Extract, verbatim, all lines starting at the one containing "Approximately what percentage of the smaller" and ending with the final line of the listing, and no others.

■ Shape question data ■

----

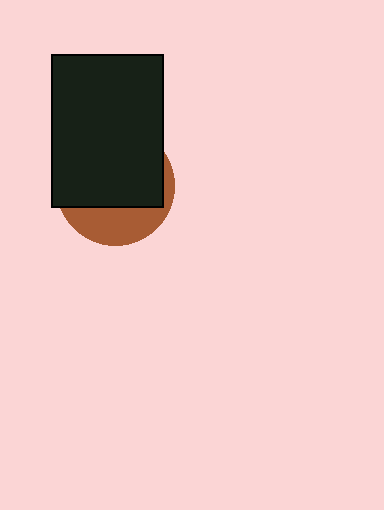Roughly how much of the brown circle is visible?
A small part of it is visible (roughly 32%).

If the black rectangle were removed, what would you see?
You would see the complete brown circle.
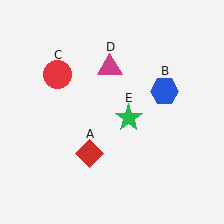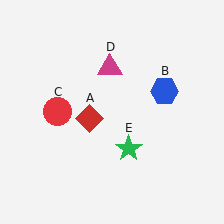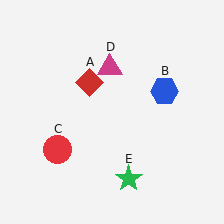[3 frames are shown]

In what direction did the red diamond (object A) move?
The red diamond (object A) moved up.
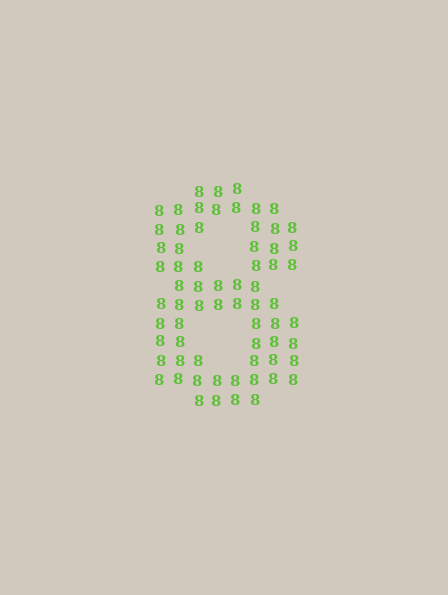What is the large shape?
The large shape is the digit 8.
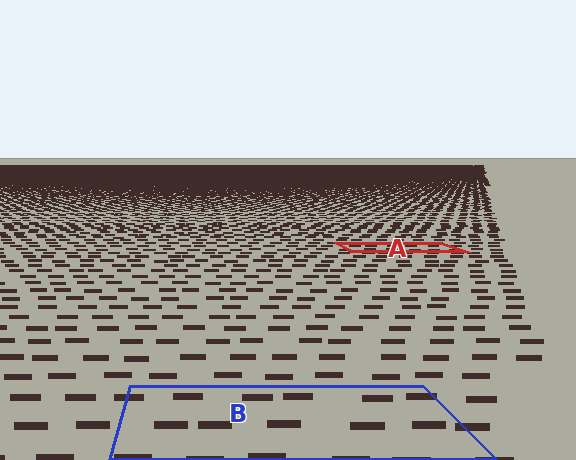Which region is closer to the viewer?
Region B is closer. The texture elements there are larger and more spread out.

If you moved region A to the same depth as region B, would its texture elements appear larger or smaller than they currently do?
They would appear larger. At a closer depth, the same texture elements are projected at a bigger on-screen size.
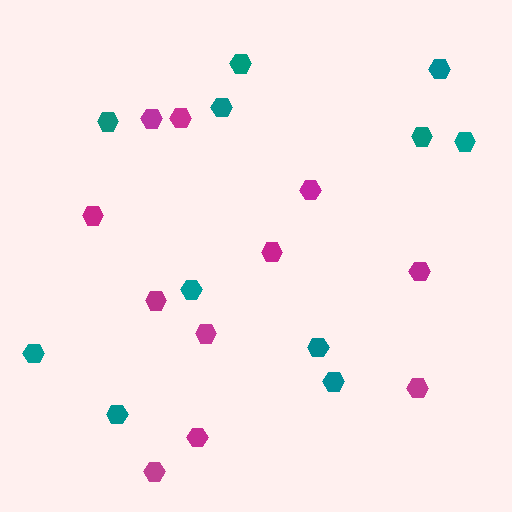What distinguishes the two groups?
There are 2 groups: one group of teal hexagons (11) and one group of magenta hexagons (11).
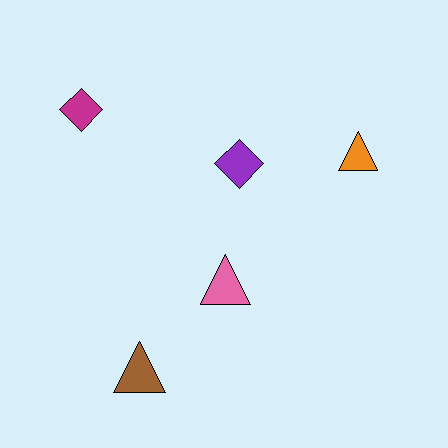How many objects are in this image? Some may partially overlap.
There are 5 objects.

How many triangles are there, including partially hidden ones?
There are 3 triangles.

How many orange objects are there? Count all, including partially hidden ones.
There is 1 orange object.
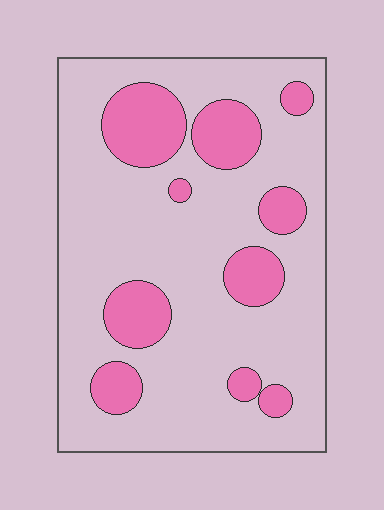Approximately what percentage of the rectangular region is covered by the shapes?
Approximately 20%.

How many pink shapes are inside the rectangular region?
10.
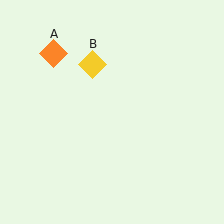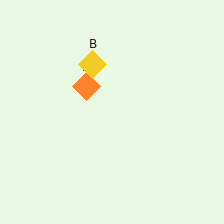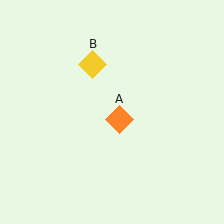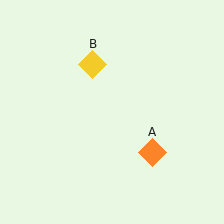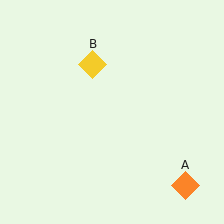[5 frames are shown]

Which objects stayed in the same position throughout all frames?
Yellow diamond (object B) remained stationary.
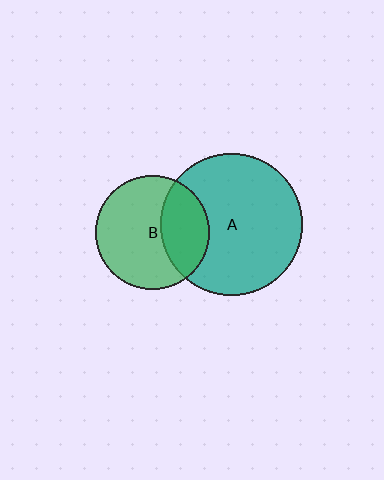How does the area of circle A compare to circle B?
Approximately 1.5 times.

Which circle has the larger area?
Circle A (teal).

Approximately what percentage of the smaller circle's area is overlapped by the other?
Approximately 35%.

----

■ Complete output ■
Approximately what percentage of the smaller circle's area is overlapped by the other?
Approximately 35%.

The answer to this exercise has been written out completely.